_DATASET EXCERPTS_.

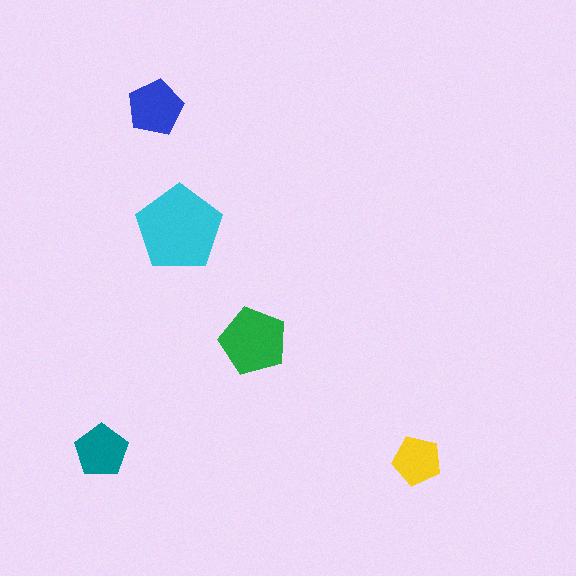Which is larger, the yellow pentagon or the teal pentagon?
The teal one.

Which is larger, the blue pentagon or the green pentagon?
The green one.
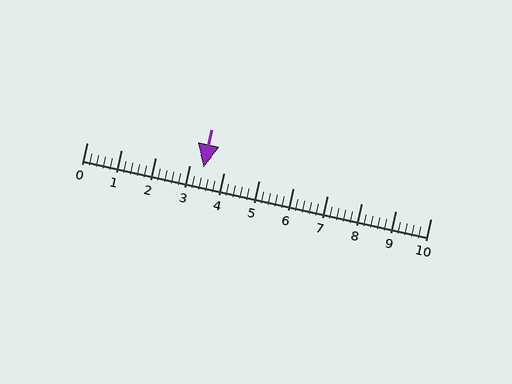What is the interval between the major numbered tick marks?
The major tick marks are spaced 1 units apart.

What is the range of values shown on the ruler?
The ruler shows values from 0 to 10.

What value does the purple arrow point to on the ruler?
The purple arrow points to approximately 3.4.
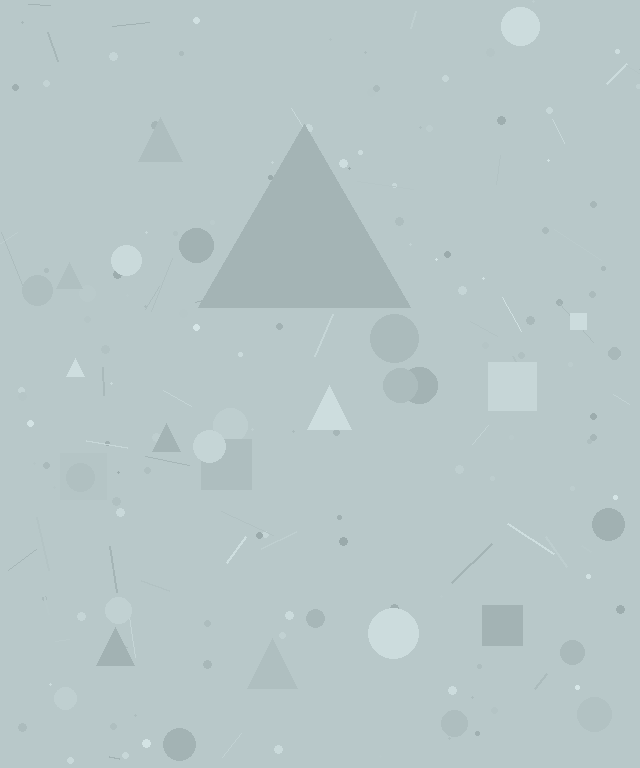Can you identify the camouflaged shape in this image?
The camouflaged shape is a triangle.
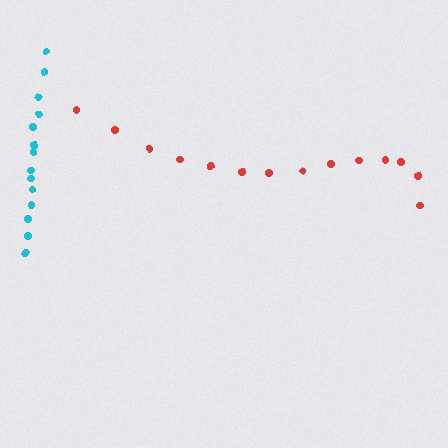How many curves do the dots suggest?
There are 2 distinct paths.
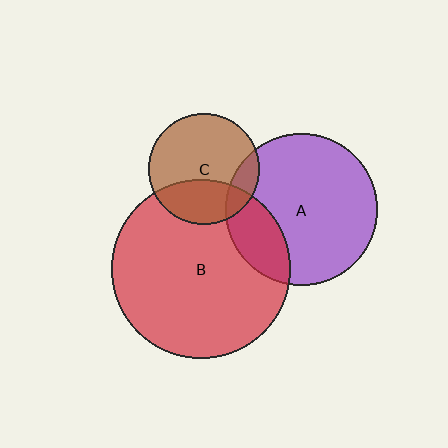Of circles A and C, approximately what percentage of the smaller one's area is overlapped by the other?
Approximately 15%.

_WHAT YOU NEED TO DO_. Extract word for word every line from the line that contains "How many curves do the dots suggest?" to the final line of the data, both included, and nothing else; skip the pictures.

_RESULT OF THIS EXERCISE_.
How many curves do the dots suggest?
There are 2 distinct paths.
Of circles A and C, approximately what percentage of the smaller one's area is overlapped by the other?
Approximately 15%.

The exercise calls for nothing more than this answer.